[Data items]
— start —

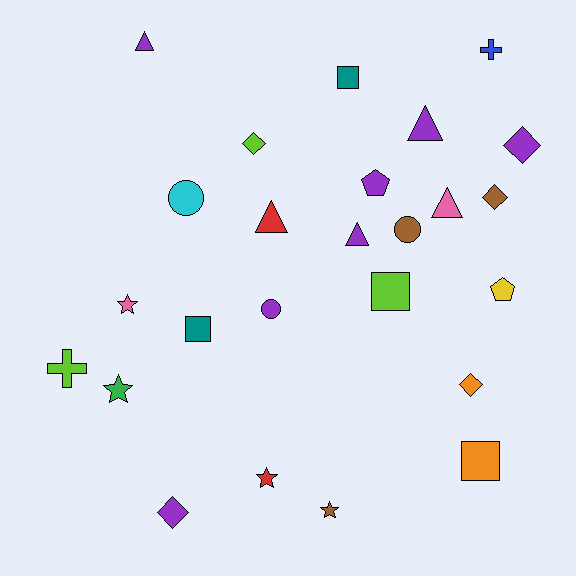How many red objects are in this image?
There are 2 red objects.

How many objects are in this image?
There are 25 objects.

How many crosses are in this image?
There are 2 crosses.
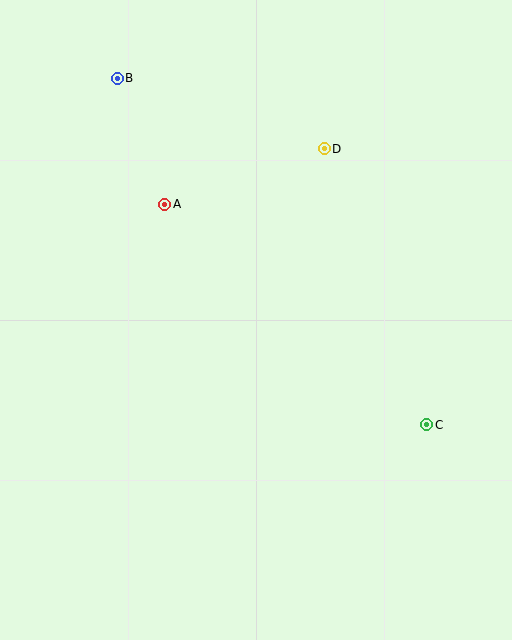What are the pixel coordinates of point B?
Point B is at (117, 78).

— end —

- WHAT YOU NEED TO DO
Make an exact copy of the records above, with the pictures left out.

- RESULT OF THIS TASK
How many red objects are in this image?
There are 2 red objects.

How many objects are in this image?
There are 25 objects.

How many crosses are in this image?
There are 2 crosses.
What are the pixel coordinates of point B?
Point B is at (117, 78).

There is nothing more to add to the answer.